AVAILABLE RECORDS
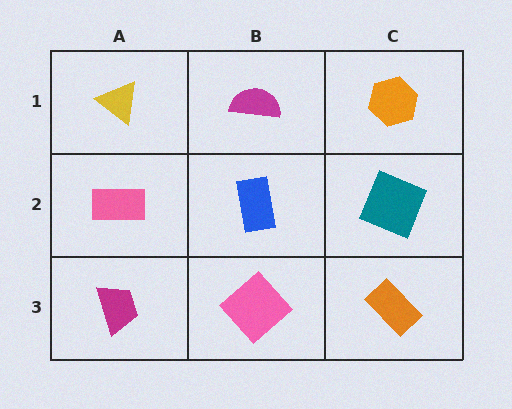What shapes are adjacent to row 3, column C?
A teal square (row 2, column C), a pink diamond (row 3, column B).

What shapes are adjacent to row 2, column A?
A yellow triangle (row 1, column A), a magenta trapezoid (row 3, column A), a blue rectangle (row 2, column B).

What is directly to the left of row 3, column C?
A pink diamond.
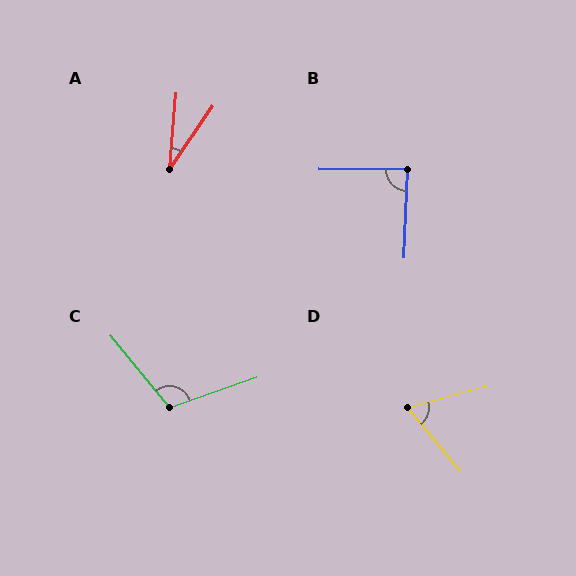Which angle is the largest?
C, at approximately 110 degrees.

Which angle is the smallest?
A, at approximately 30 degrees.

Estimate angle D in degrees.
Approximately 66 degrees.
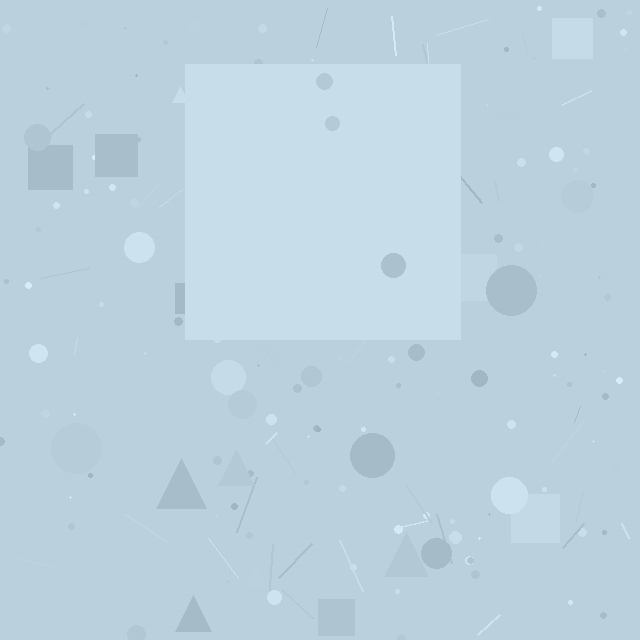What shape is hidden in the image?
A square is hidden in the image.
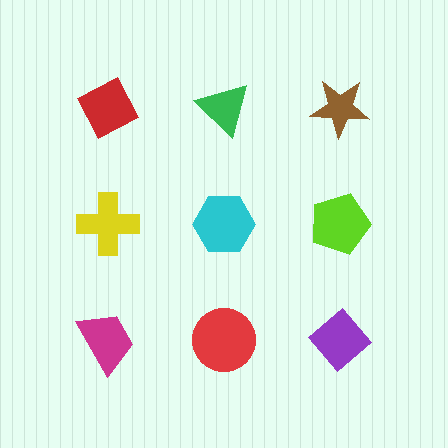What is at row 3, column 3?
A purple diamond.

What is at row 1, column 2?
A green triangle.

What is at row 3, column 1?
A magenta trapezoid.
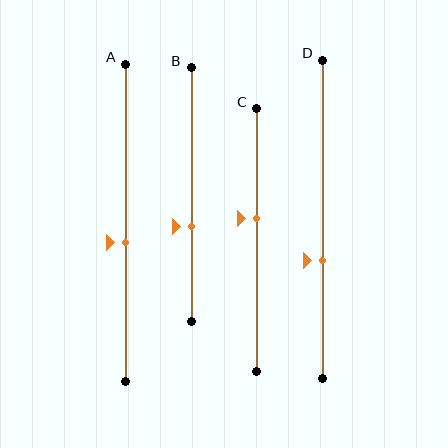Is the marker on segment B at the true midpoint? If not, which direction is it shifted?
No, the marker on segment B is shifted downward by about 12% of the segment length.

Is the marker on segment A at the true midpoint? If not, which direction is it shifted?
No, the marker on segment A is shifted downward by about 6% of the segment length.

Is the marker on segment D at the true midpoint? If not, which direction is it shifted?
No, the marker on segment D is shifted downward by about 13% of the segment length.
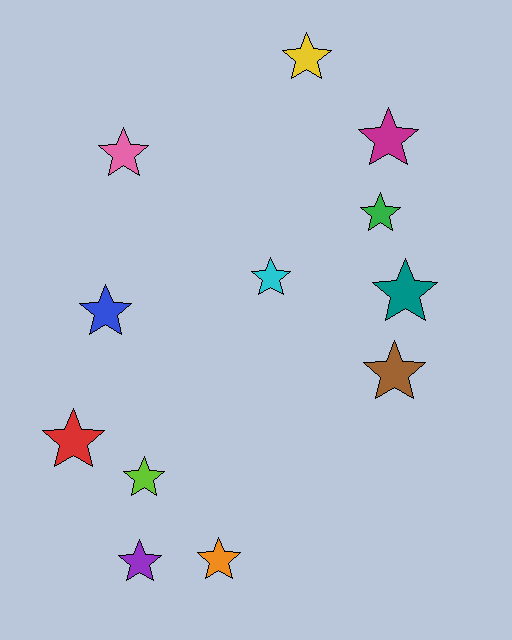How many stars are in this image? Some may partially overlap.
There are 12 stars.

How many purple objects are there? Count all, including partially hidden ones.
There is 1 purple object.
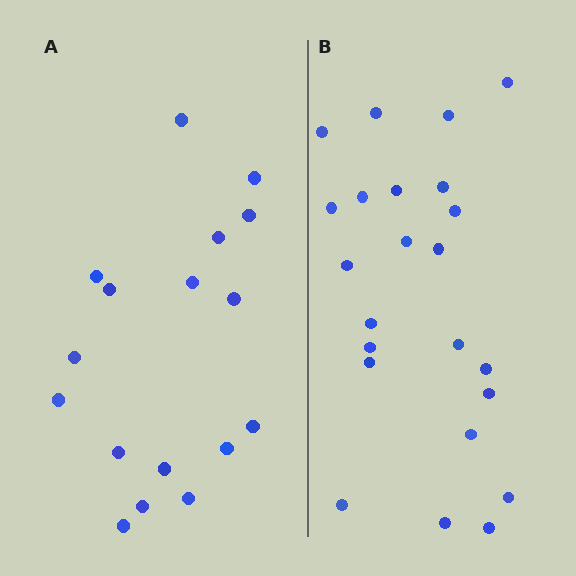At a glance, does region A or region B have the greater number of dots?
Region B (the right region) has more dots.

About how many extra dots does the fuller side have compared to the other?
Region B has about 6 more dots than region A.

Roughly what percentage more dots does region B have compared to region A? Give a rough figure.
About 35% more.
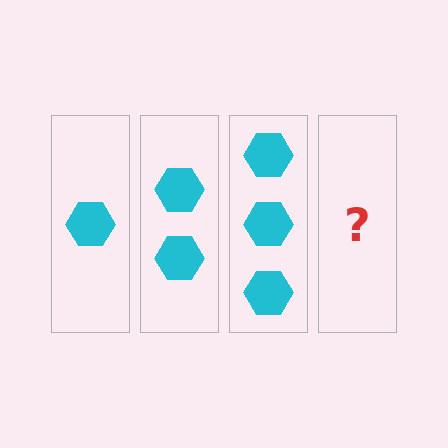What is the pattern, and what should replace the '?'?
The pattern is that each step adds one more hexagon. The '?' should be 4 hexagons.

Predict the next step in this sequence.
The next step is 4 hexagons.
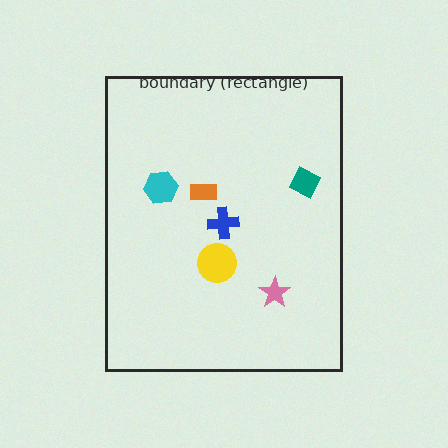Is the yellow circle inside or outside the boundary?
Inside.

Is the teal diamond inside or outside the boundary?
Inside.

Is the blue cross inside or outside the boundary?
Inside.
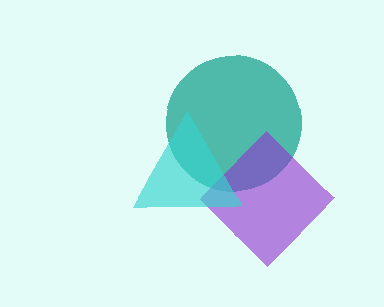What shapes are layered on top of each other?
The layered shapes are: a teal circle, a purple diamond, a cyan triangle.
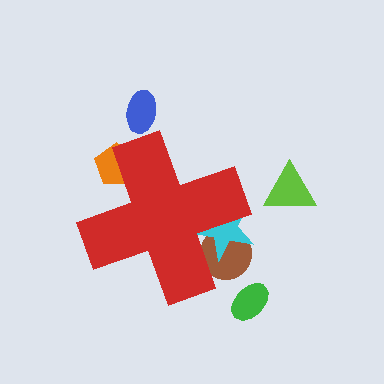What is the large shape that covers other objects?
A red cross.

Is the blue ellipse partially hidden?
No, the blue ellipse is fully visible.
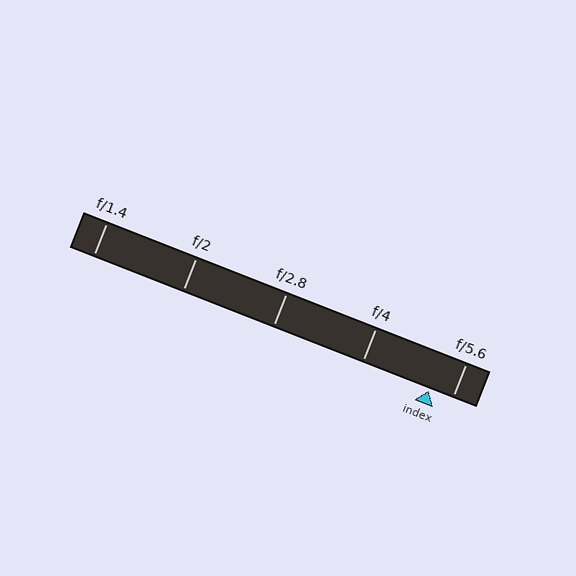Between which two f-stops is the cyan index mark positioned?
The index mark is between f/4 and f/5.6.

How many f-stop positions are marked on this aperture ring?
There are 5 f-stop positions marked.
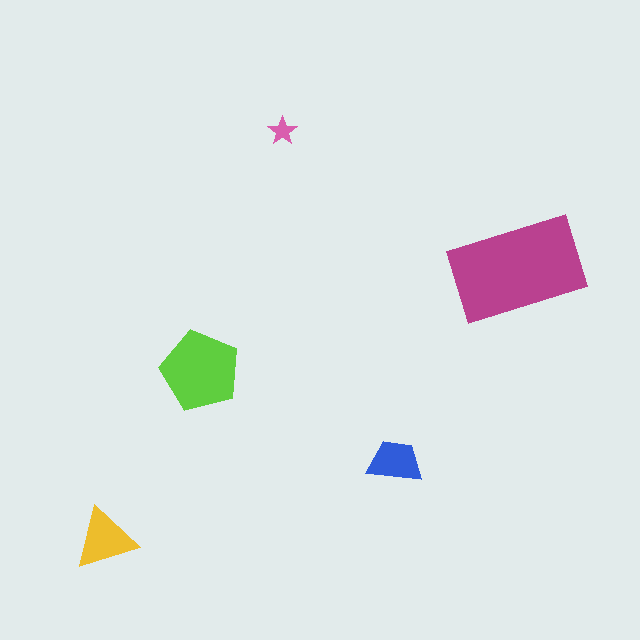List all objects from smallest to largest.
The pink star, the blue trapezoid, the yellow triangle, the lime pentagon, the magenta rectangle.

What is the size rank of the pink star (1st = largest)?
5th.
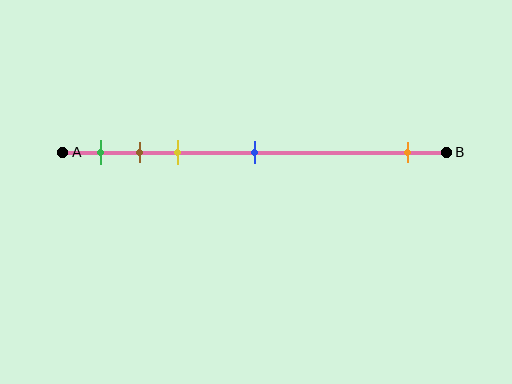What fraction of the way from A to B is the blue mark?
The blue mark is approximately 50% (0.5) of the way from A to B.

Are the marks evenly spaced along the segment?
No, the marks are not evenly spaced.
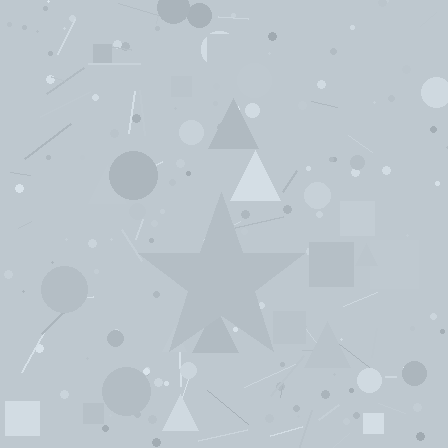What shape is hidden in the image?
A star is hidden in the image.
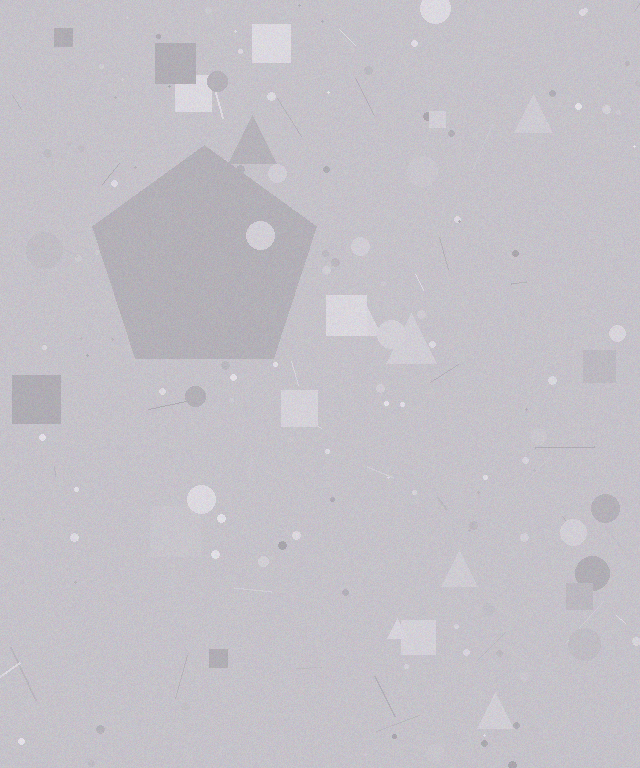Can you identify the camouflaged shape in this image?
The camouflaged shape is a pentagon.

WORK TO COMPLETE
Repeat the data in full and exactly. Omit pictures.

RIGHT ANSWER
What shapes are adjacent to row 3, column C?
A teal square (row 2, column C), a pink diamond (row 3, column B).

What shapes are adjacent to row 2, column A?
A yellow triangle (row 1, column A), a magenta trapezoid (row 3, column A), a blue rectangle (row 2, column B).

What is directly to the left of row 3, column C?
A pink diamond.
Which angle is the largest?
C, at approximately 110 degrees.

Which angle is the smallest?
A, at approximately 30 degrees.

Estimate angle D in degrees.
Approximately 66 degrees.
What shape is hidden in the image?
A square is hidden in the image.
What is at row 3, column 3?
A purple diamond.

What is at row 1, column 2?
A green triangle.

What is at row 3, column 1?
A magenta trapezoid.
Is the marker on segment B at the true midpoint? If not, which direction is it shifted?
No, the marker on segment B is shifted downward by about 12% of the segment length.

Is the marker on segment A at the true midpoint? If not, which direction is it shifted?
No, the marker on segment A is shifted downward by about 6% of the segment length.

Is the marker on segment D at the true midpoint? If not, which direction is it shifted?
No, the marker on segment D is shifted downward by about 13% of the segment length.
How many stars are in this image? Some may partially overlap.
There are 12 stars.

How many purple objects are there? Count all, including partially hidden ones.
There is 1 purple object.
At a glance, does region A or region B have the greater number of dots?
Region B (the right region) has more dots.

About how many extra dots does the fuller side have compared to the other?
Region B has about 6 more dots than region A.

Roughly what percentage more dots does region B have compared to region A? Give a rough figure.
About 35% more.
What is the pattern, and what should replace the '?'?
The pattern is that each step adds one more hexagon. The '?' should be 4 hexagons.

Predict the next step in this sequence.
The next step is 4 hexagons.
Is the yellow circle inside or outside the boundary?
Inside.

Is the teal diamond inside or outside the boundary?
Inside.

Is the blue cross inside or outside the boundary?
Inside.
What shapes are layered on top of each other?
The layered shapes are: a teal circle, a purple diamond, a cyan triangle.
What is the large shape that covers other objects?
A red cross.

Is the blue ellipse partially hidden?
No, the blue ellipse is fully visible.
Between which two f-stops is the cyan index mark positioned?
The index mark is between f/4 and f/5.6.

How many f-stop positions are marked on this aperture ring?
There are 5 f-stop positions marked.
List all objects from smallest to largest.
The pink star, the blue trapezoid, the yellow triangle, the lime pentagon, the magenta rectangle.

What is the size rank of the pink star (1st = largest)?
5th.
What fraction of the way from A to B is the blue mark?
The blue mark is approximately 50% (0.5) of the way from A to B.

Are the marks evenly spaced along the segment?
No, the marks are not evenly spaced.
What shape is hidden in the image?
A star is hidden in the image.
Can you identify the camouflaged shape in this image?
The camouflaged shape is a pentagon.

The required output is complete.